▶ [Exercise goal]: Return the lines from the one with "Describe the next shape in this pattern." through the one with "Do circles A and D overlap?", exactly as they appear and with no pictures.

▶ [Listed records]:
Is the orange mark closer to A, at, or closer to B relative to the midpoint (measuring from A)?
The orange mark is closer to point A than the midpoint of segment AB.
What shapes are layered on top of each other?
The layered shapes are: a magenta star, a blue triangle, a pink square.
==
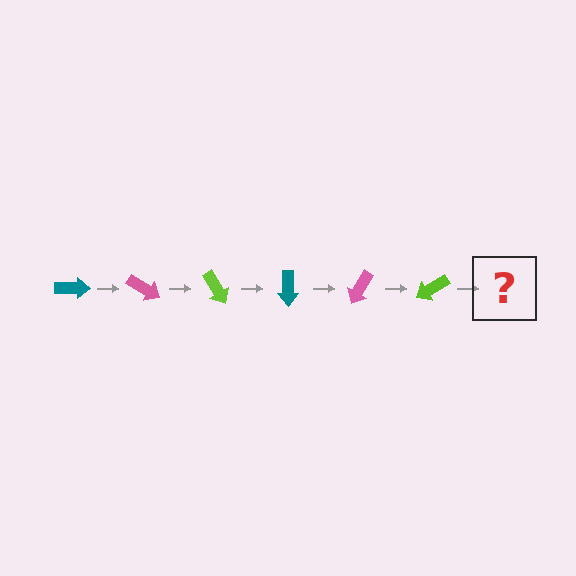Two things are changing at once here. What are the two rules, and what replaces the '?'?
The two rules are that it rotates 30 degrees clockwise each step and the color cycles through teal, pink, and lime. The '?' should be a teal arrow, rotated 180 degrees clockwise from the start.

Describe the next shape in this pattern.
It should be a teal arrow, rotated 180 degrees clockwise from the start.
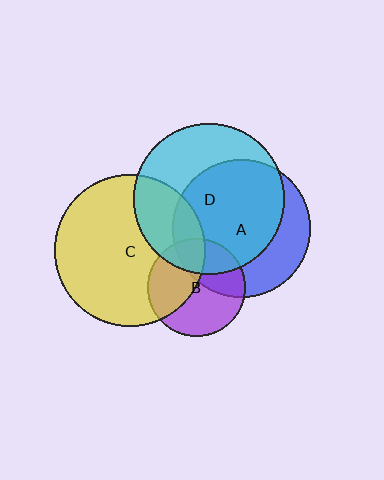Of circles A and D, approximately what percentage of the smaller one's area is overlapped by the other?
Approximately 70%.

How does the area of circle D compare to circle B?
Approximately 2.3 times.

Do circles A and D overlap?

▶ [Response]:
Describe the next shape in this pattern.
It should be a teal arrow, rotated 180 degrees clockwise from the start.
Of circles A and D, approximately what percentage of the smaller one's area is overlapped by the other?
Approximately 70%.

How does the area of circle D compare to circle B?
Approximately 2.3 times.

Do circles A and D overlap?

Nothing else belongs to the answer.